_Prompt_
Images are not part of the copy; transcribe all the data exactly.

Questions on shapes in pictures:
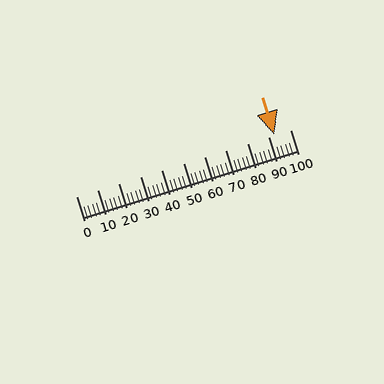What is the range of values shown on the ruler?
The ruler shows values from 0 to 100.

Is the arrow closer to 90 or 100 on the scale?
The arrow is closer to 90.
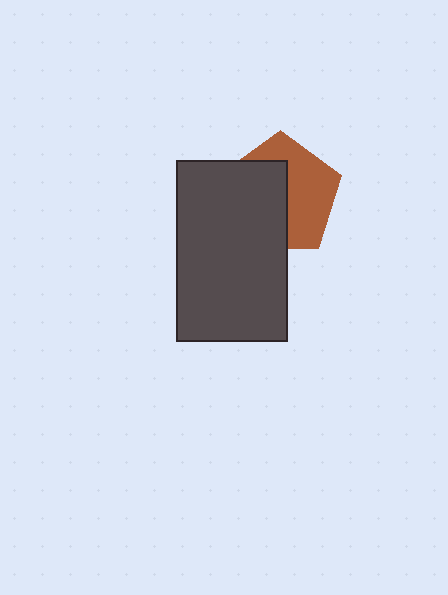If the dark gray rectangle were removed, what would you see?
You would see the complete brown pentagon.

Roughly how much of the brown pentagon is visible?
About half of it is visible (roughly 49%).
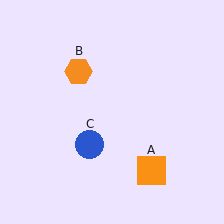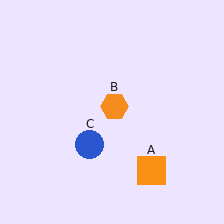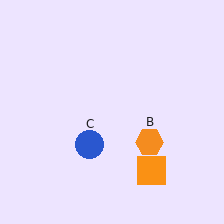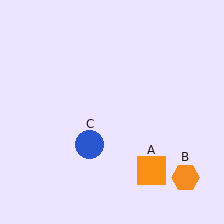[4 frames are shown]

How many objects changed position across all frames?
1 object changed position: orange hexagon (object B).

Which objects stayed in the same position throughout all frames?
Orange square (object A) and blue circle (object C) remained stationary.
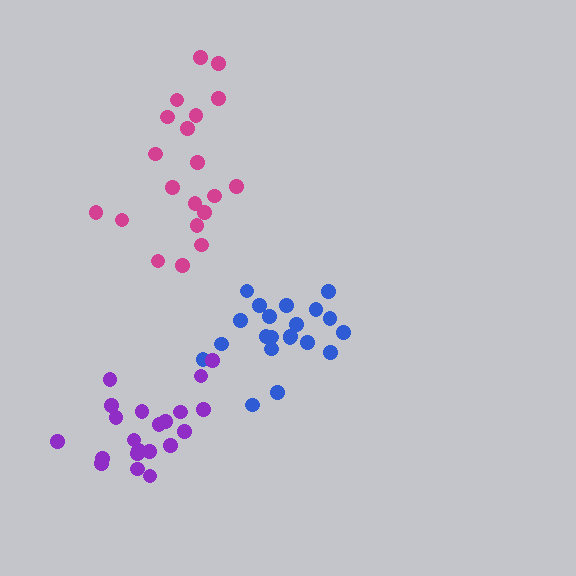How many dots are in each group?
Group 1: 20 dots, Group 2: 21 dots, Group 3: 21 dots (62 total).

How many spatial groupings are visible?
There are 3 spatial groupings.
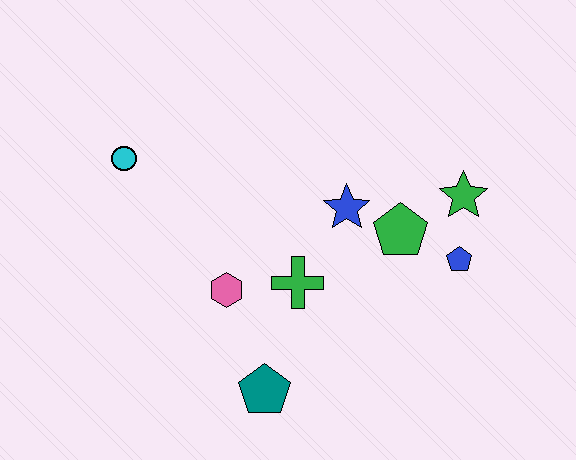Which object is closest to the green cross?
The pink hexagon is closest to the green cross.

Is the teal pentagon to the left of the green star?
Yes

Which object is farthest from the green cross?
The cyan circle is farthest from the green cross.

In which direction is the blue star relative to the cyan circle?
The blue star is to the right of the cyan circle.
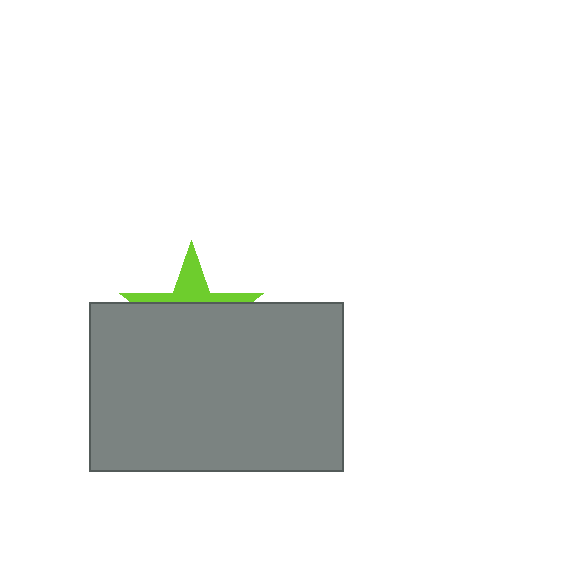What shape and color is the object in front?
The object in front is a gray rectangle.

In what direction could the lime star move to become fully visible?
The lime star could move up. That would shift it out from behind the gray rectangle entirely.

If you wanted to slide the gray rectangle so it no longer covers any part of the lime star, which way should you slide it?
Slide it down — that is the most direct way to separate the two shapes.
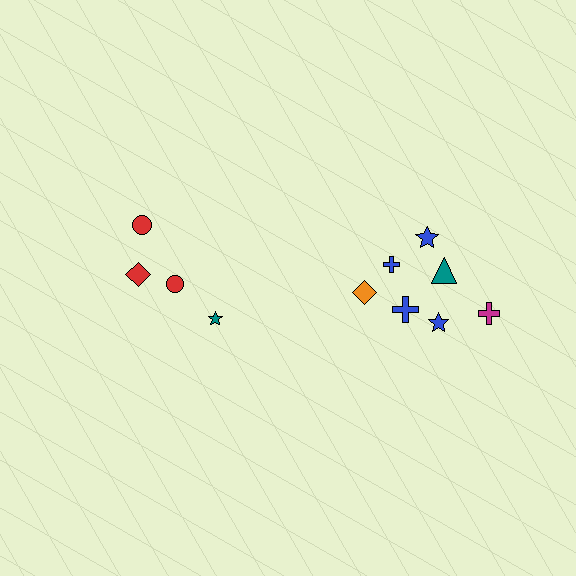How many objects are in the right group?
There are 7 objects.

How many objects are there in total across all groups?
There are 11 objects.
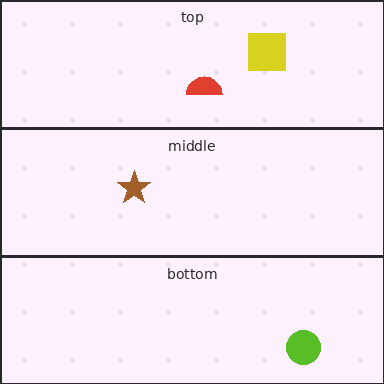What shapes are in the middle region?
The brown star.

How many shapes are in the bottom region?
1.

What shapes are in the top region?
The yellow square, the red semicircle.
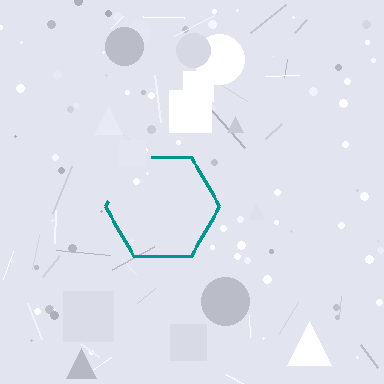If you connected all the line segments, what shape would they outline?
They would outline a hexagon.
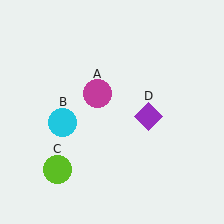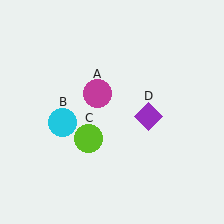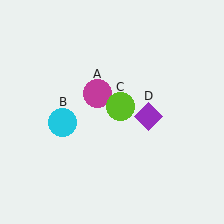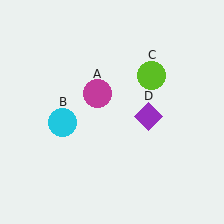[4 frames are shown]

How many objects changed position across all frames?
1 object changed position: lime circle (object C).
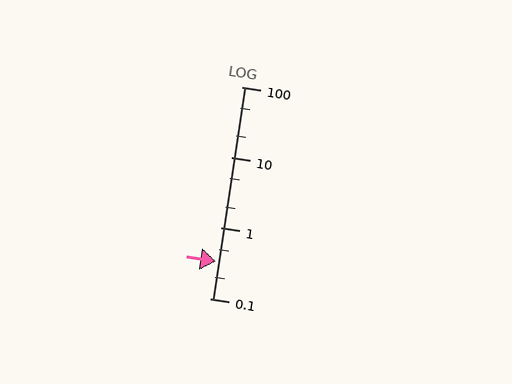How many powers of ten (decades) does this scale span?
The scale spans 3 decades, from 0.1 to 100.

_Task output_
What is the range of values shown on the ruler?
The ruler shows values from 0 to 100.

Is the arrow closer to 90 or 100 on the scale?
The arrow is closer to 90.
If the dark gray rectangle were removed, what would you see?
You would see the complete brown pentagon.

Roughly how much of the brown pentagon is visible?
About half of it is visible (roughly 49%).
[4 frames are shown]

How many objects changed position across all frames?
1 object changed position: orange hexagon (object B).

Which objects stayed in the same position throughout all frames?
Orange square (object A) and blue circle (object C) remained stationary.
How many dots are in each group?
Group 1: 20 dots, Group 2: 21 dots, Group 3: 21 dots (62 total).

How many spatial groupings are visible?
There are 3 spatial groupings.
Which object is closest to the green cross?
The pink hexagon is closest to the green cross.

Is the teal pentagon to the left of the green star?
Yes

Which object is farthest from the green cross?
The cyan circle is farthest from the green cross.

In which direction is the blue star relative to the cyan circle?
The blue star is to the right of the cyan circle.
What shape and color is the object in front?
The object in front is a gray rectangle.

In what direction could the lime star move to become fully visible?
The lime star could move up. That would shift it out from behind the gray rectangle entirely.

If you wanted to slide the gray rectangle so it no longer covers any part of the lime star, which way should you slide it?
Slide it down — that is the most direct way to separate the two shapes.
How many objects are in the right group?
There are 7 objects.

How many objects are there in total across all groups?
There are 11 objects.
What shapes are in the middle region?
The brown star.

How many shapes are in the bottom region?
1.

What shapes are in the top region?
The yellow square, the red semicircle.
If you connected all the line segments, what shape would they outline?
They would outline a hexagon.
[4 frames are shown]

How many objects changed position across all frames?
1 object changed position: lime circle (object C).
How many powers of ten (decades) does this scale span?
The scale spans 3 decades, from 0.1 to 100.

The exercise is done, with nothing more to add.